Problem statement - Leave out the pictures, and quote exactly the lines running from the one with "How many lime objects are in this image?" through the last line of the entries below.

Saved data entries:
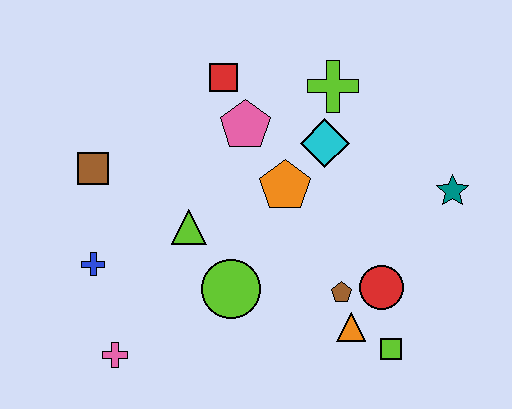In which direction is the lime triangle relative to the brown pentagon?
The lime triangle is to the left of the brown pentagon.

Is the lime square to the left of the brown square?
No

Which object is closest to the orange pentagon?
The cyan diamond is closest to the orange pentagon.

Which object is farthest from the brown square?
The teal star is farthest from the brown square.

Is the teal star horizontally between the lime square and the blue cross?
No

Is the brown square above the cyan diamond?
No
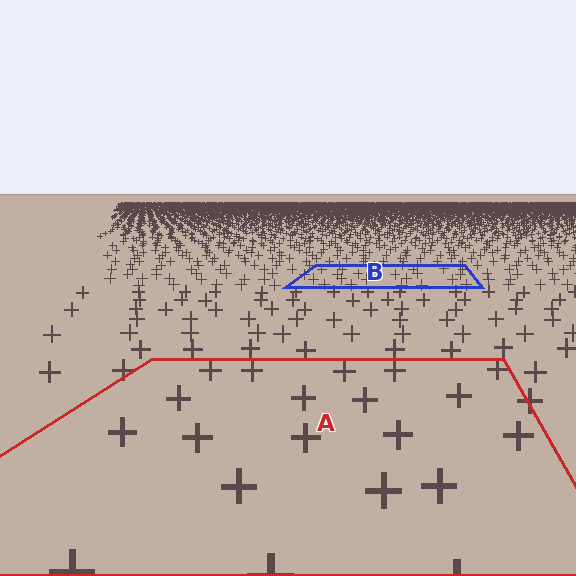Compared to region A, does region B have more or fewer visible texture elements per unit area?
Region B has more texture elements per unit area — they are packed more densely because it is farther away.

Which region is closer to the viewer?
Region A is closer. The texture elements there are larger and more spread out.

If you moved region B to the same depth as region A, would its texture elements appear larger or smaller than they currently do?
They would appear larger. At a closer depth, the same texture elements are projected at a bigger on-screen size.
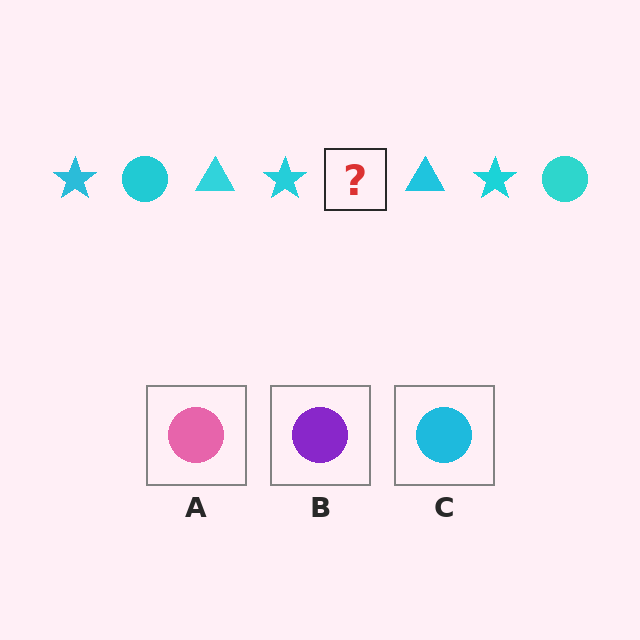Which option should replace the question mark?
Option C.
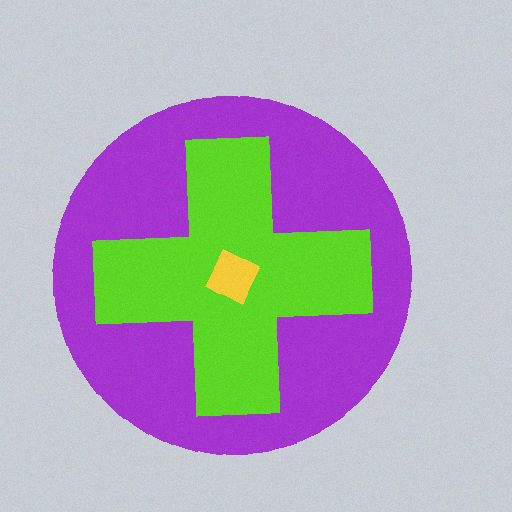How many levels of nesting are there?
3.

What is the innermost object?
The yellow diamond.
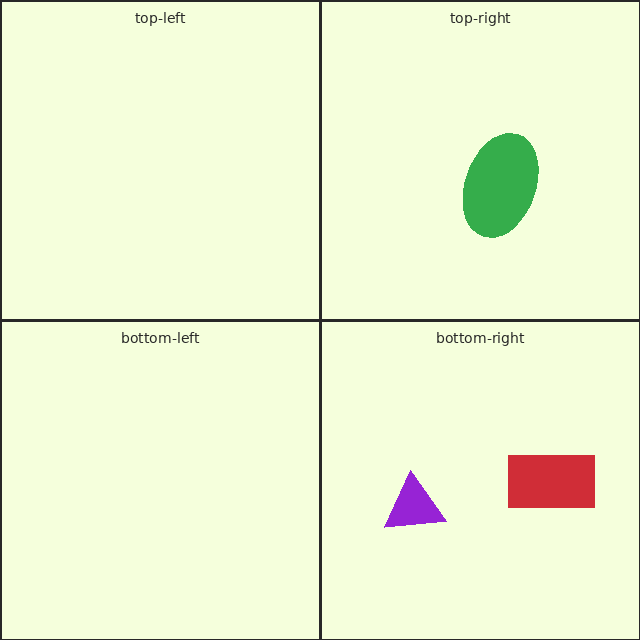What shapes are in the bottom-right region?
The red rectangle, the purple triangle.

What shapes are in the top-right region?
The green ellipse.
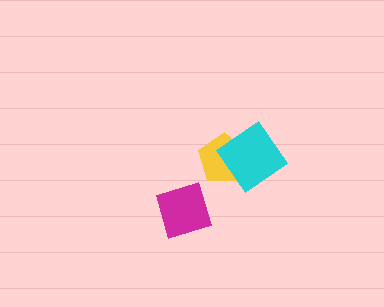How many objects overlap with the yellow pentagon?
1 object overlaps with the yellow pentagon.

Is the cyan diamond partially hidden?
No, no other shape covers it.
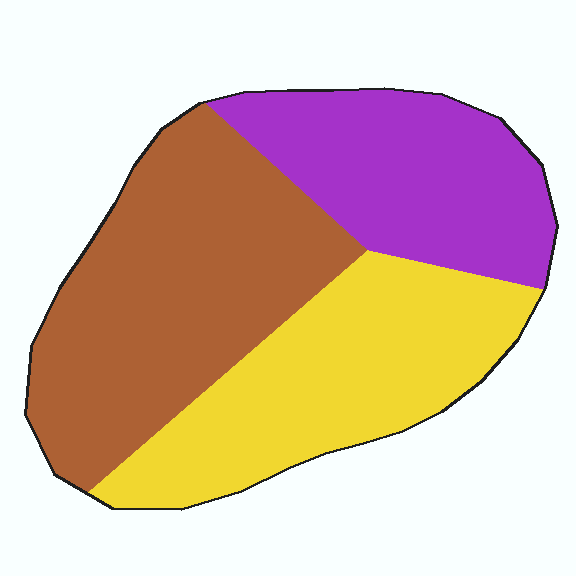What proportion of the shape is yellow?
Yellow takes up between a sixth and a third of the shape.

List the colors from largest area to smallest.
From largest to smallest: brown, yellow, purple.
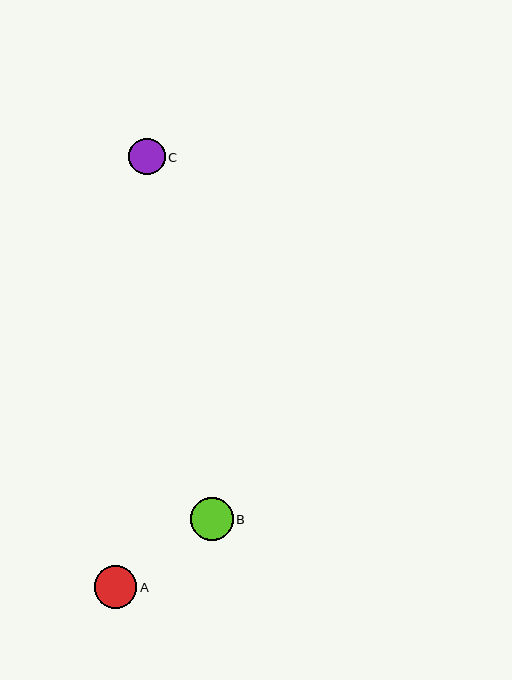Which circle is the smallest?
Circle C is the smallest with a size of approximately 36 pixels.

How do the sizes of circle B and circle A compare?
Circle B and circle A are approximately the same size.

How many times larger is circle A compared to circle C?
Circle A is approximately 1.2 times the size of circle C.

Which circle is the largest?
Circle B is the largest with a size of approximately 43 pixels.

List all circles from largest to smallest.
From largest to smallest: B, A, C.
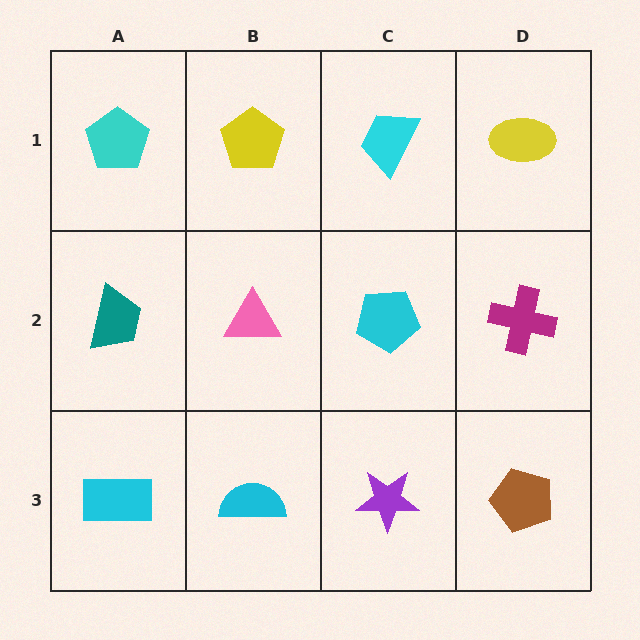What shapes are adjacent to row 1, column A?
A teal trapezoid (row 2, column A), a yellow pentagon (row 1, column B).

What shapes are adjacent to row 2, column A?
A cyan pentagon (row 1, column A), a cyan rectangle (row 3, column A), a pink triangle (row 2, column B).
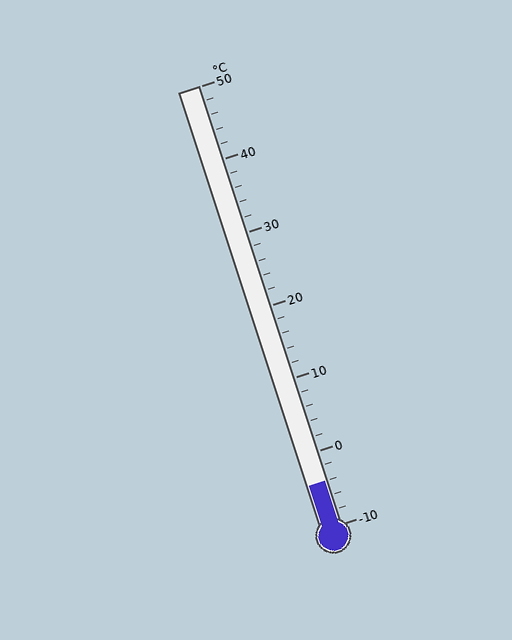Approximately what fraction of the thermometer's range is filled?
The thermometer is filled to approximately 10% of its range.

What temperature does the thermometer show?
The thermometer shows approximately -4°C.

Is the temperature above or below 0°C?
The temperature is below 0°C.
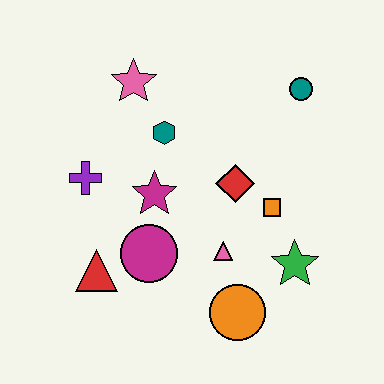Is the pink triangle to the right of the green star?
No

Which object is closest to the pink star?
The teal hexagon is closest to the pink star.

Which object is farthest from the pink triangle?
The pink star is farthest from the pink triangle.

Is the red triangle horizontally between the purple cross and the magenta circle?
Yes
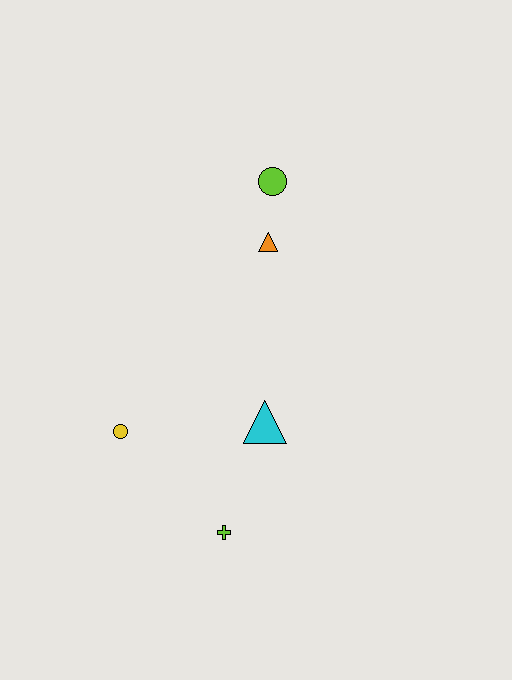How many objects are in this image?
There are 5 objects.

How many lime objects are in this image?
There are 2 lime objects.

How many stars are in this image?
There are no stars.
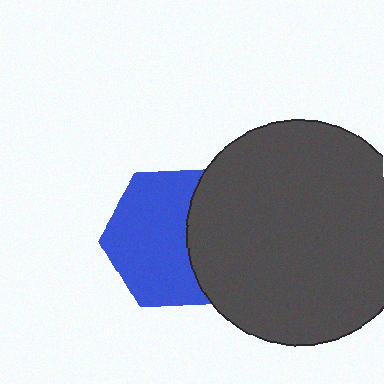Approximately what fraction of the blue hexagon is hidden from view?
Roughly 35% of the blue hexagon is hidden behind the dark gray circle.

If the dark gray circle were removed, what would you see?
You would see the complete blue hexagon.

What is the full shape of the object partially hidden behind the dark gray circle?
The partially hidden object is a blue hexagon.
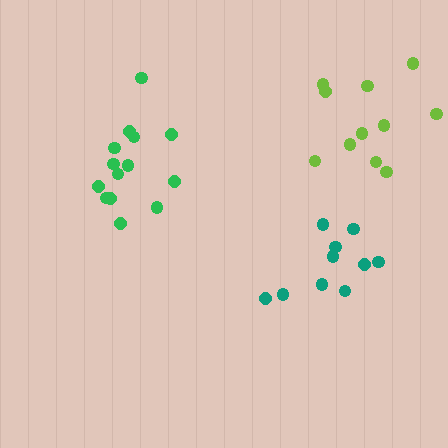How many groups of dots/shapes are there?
There are 3 groups.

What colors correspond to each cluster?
The clusters are colored: teal, lime, green.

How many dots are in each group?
Group 1: 10 dots, Group 2: 11 dots, Group 3: 14 dots (35 total).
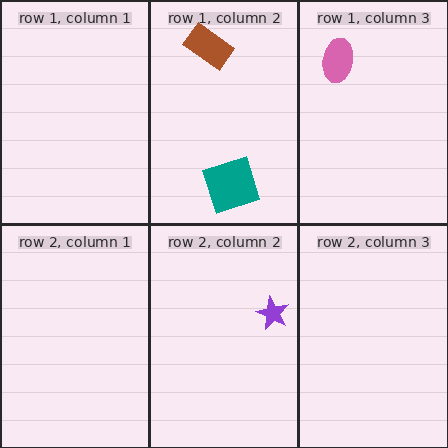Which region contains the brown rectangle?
The row 1, column 2 region.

Full answer -
How many lime objects are in this image?
There are 2 lime objects.

How many stars are in this image?
There are no stars.
Approximately what fraction of the blue hexagon is hidden from view?
Roughly 35% of the blue hexagon is hidden behind the dark gray circle.

If the dark gray circle were removed, what would you see?
You would see the complete blue hexagon.

What is the full shape of the object partially hidden behind the dark gray circle?
The partially hidden object is a blue hexagon.
How many groups of dots/shapes are there?
There are 3 groups.

What colors correspond to each cluster?
The clusters are colored: teal, lime, green.

How many dots are in each group?
Group 1: 10 dots, Group 2: 11 dots, Group 3: 14 dots (35 total).
Which region contains the brown rectangle?
The row 1, column 2 region.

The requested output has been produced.